-- Directive --
Restate each line word for word. Leave out every picture.

Items from a dataset
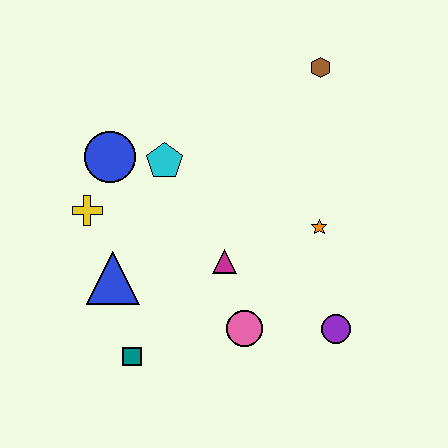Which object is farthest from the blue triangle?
The brown hexagon is farthest from the blue triangle.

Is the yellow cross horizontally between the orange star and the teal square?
No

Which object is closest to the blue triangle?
The yellow cross is closest to the blue triangle.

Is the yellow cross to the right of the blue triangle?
No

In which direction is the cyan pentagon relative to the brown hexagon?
The cyan pentagon is to the left of the brown hexagon.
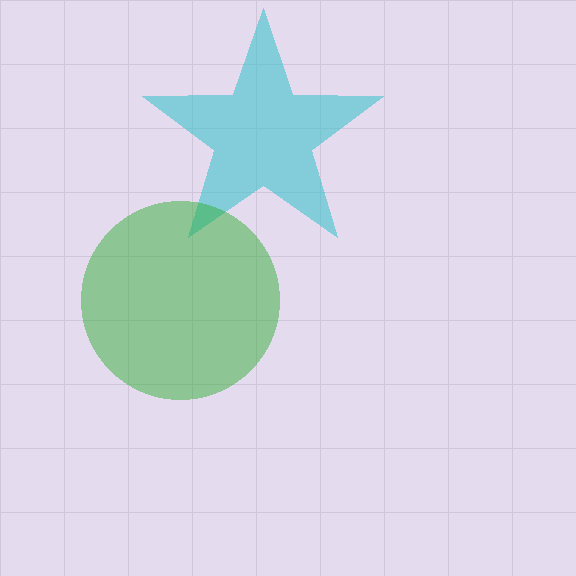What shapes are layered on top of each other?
The layered shapes are: a cyan star, a green circle.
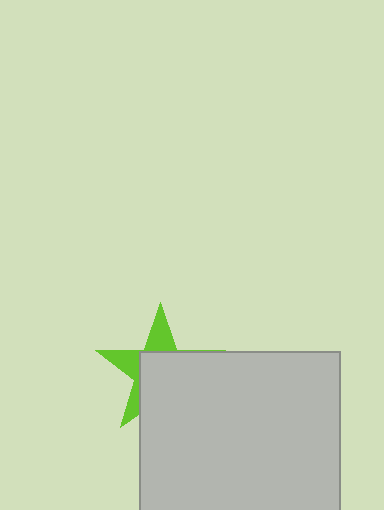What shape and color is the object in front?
The object in front is a light gray rectangle.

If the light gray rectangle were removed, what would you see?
You would see the complete lime star.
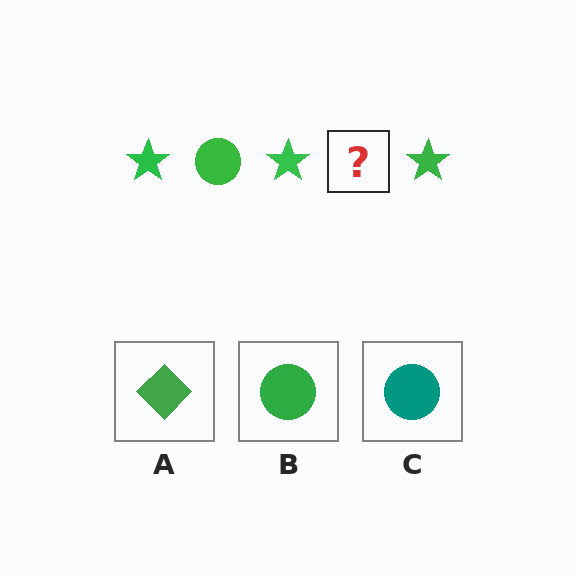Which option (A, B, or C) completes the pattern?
B.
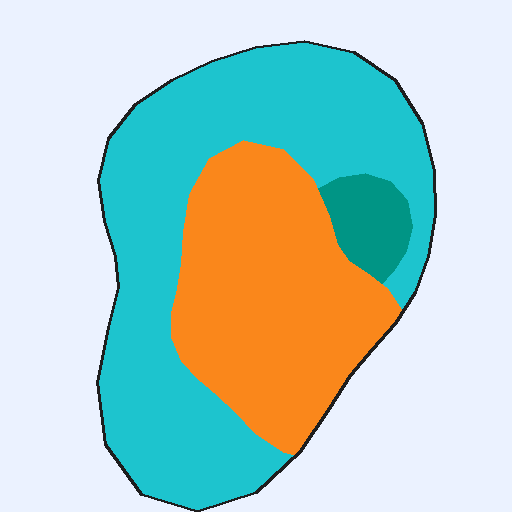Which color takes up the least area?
Teal, at roughly 5%.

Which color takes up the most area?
Cyan, at roughly 55%.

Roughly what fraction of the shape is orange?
Orange takes up about three eighths (3/8) of the shape.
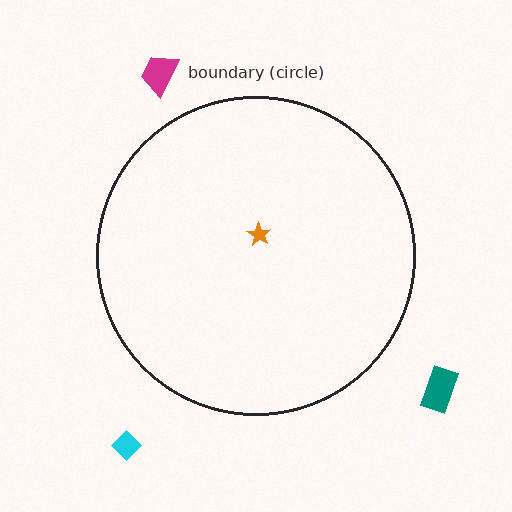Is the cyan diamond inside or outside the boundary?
Outside.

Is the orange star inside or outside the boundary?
Inside.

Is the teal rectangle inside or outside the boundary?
Outside.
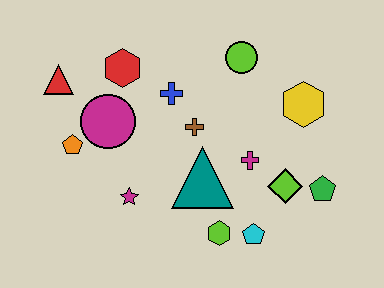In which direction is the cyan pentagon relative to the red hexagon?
The cyan pentagon is below the red hexagon.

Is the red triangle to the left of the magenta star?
Yes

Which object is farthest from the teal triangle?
The red triangle is farthest from the teal triangle.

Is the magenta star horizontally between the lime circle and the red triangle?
Yes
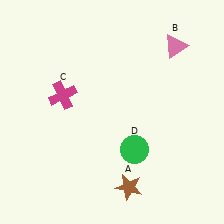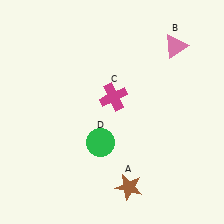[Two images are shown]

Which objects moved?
The objects that moved are: the magenta cross (C), the green circle (D).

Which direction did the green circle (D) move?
The green circle (D) moved left.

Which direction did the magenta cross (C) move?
The magenta cross (C) moved right.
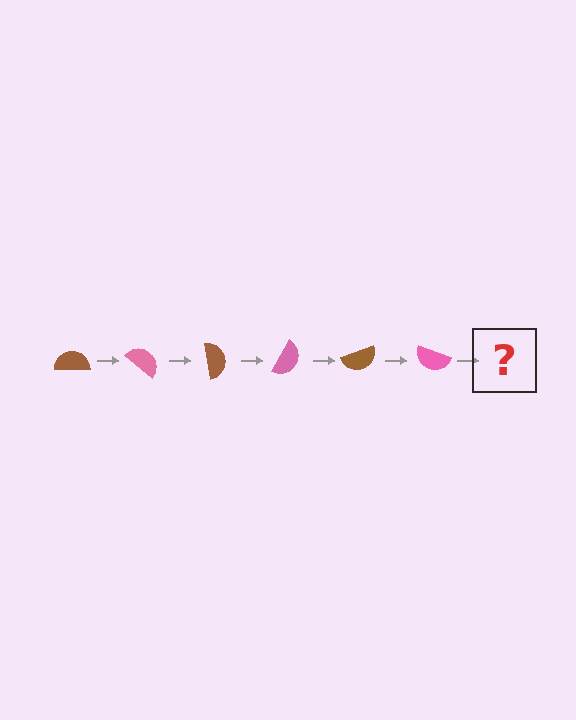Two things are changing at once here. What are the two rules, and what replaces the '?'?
The two rules are that it rotates 40 degrees clockwise each step and the color cycles through brown and pink. The '?' should be a brown semicircle, rotated 240 degrees clockwise from the start.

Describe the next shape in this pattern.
It should be a brown semicircle, rotated 240 degrees clockwise from the start.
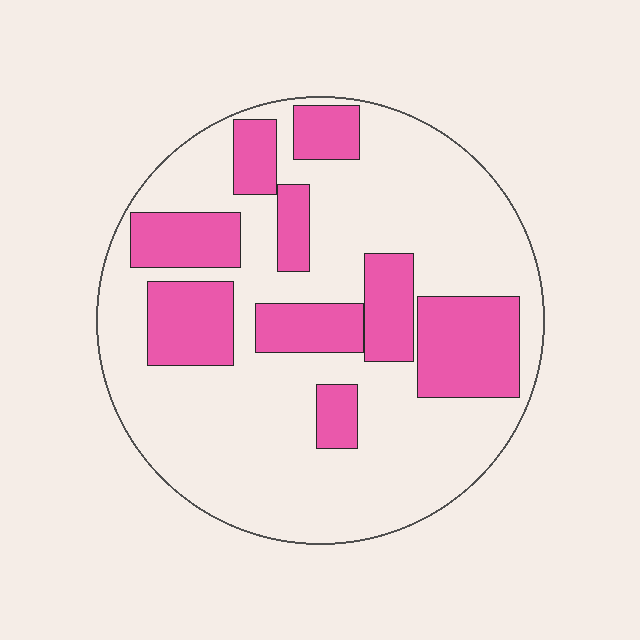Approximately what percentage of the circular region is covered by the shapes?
Approximately 30%.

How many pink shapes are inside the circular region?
9.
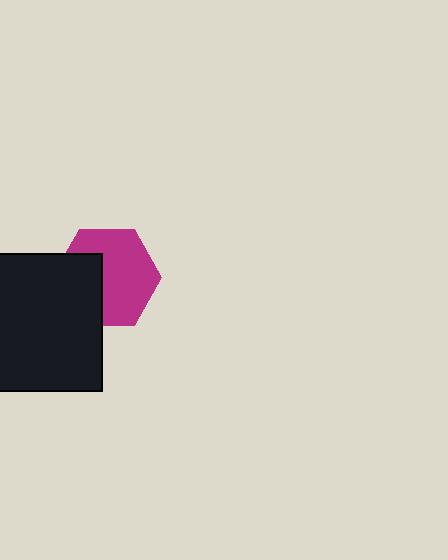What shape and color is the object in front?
The object in front is a black square.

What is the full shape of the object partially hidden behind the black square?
The partially hidden object is a magenta hexagon.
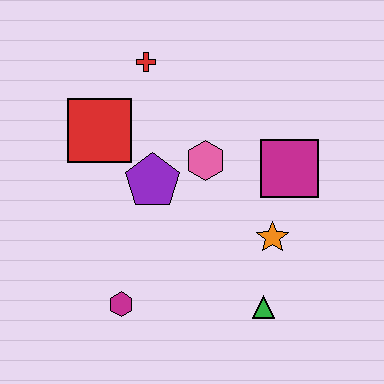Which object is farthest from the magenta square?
The magenta hexagon is farthest from the magenta square.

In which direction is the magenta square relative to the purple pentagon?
The magenta square is to the right of the purple pentagon.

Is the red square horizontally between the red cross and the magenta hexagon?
No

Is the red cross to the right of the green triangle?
No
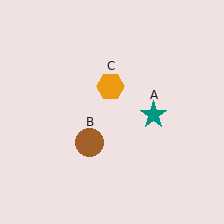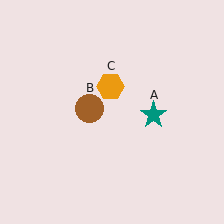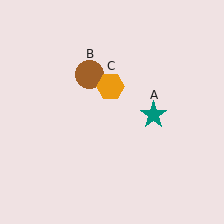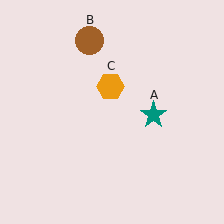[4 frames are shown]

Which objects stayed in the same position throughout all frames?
Teal star (object A) and orange hexagon (object C) remained stationary.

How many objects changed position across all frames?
1 object changed position: brown circle (object B).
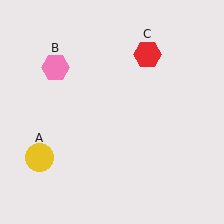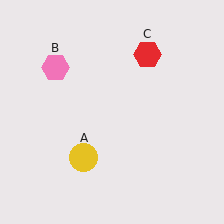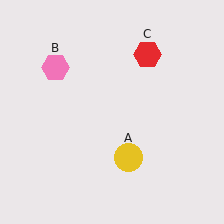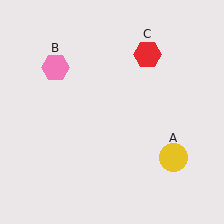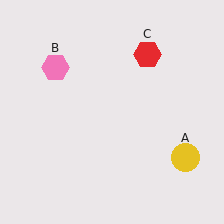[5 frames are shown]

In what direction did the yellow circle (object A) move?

-- Final answer --
Which object is farthest from the blue triangle?
The brown hexagon is farthest from the blue triangle.

Is the yellow cross horizontally between the orange star and the teal square?
No

Which object is closest to the blue triangle?
The yellow cross is closest to the blue triangle.

Is the yellow cross to the right of the blue triangle?
No

In which direction is the cyan pentagon relative to the brown hexagon?
The cyan pentagon is to the left of the brown hexagon.
What shapes are layered on top of each other?
The layered shapes are: a cyan star, a green circle.
What shape and color is the object in front?
The object in front is a light gray rectangle.

If the light gray rectangle were removed, what would you see?
You would see the complete lime star.
Which option (A, B, or C) completes the pattern?
B.
Which color takes up the least area?
Teal, at roughly 5%.

Which color takes up the most area?
Cyan, at roughly 55%.

Roughly what fraction of the shape is orange?
Orange takes up about three eighths (3/8) of the shape.
Is the cyan diamond inside or outside the boundary?
Outside.

Is the orange star inside or outside the boundary?
Inside.

Is the teal rectangle inside or outside the boundary?
Outside.
In which direction is the cyan pentagon relative to the red hexagon?
The cyan pentagon is below the red hexagon.

Is the red triangle to the left of the magenta star?
Yes

Which object is farthest from the teal triangle?
The red triangle is farthest from the teal triangle.

Is the magenta star horizontally between the lime circle and the red triangle?
Yes
[Two images are shown]

Which objects moved?
The objects that moved are: the magenta cross (C), the green circle (D).

Which direction did the green circle (D) move?
The green circle (D) moved left.

Which direction did the magenta cross (C) move?
The magenta cross (C) moved right.
Two things are changing at once here. What are the two rules, and what replaces the '?'?
The two rules are that it rotates 40 degrees clockwise each step and the color cycles through brown and pink. The '?' should be a brown semicircle, rotated 240 degrees clockwise from the start.

Describe the next shape in this pattern.
It should be a brown semicircle, rotated 240 degrees clockwise from the start.
Approximately what percentage of the circular region is covered by the shapes?
Approximately 30%.

How many pink shapes are inside the circular region?
9.
What shape and color is the object in front?
The object in front is a black square.

What is the full shape of the object partially hidden behind the black square?
The partially hidden object is a magenta hexagon.
Which object is farthest from the magenta square?
The magenta hexagon is farthest from the magenta square.

In which direction is the magenta square relative to the purple pentagon?
The magenta square is to the right of the purple pentagon.

Is the red square horizontally between the red cross and the magenta hexagon?
No

Is the red cross to the right of the green triangle?
No
[4 frames are shown]

Which objects stayed in the same position throughout all frames?
Teal star (object A) and orange hexagon (object C) remained stationary.

How many objects changed position across all frames?
1 object changed position: brown circle (object B).
[5 frames are shown]

In what direction did the yellow circle (object A) move?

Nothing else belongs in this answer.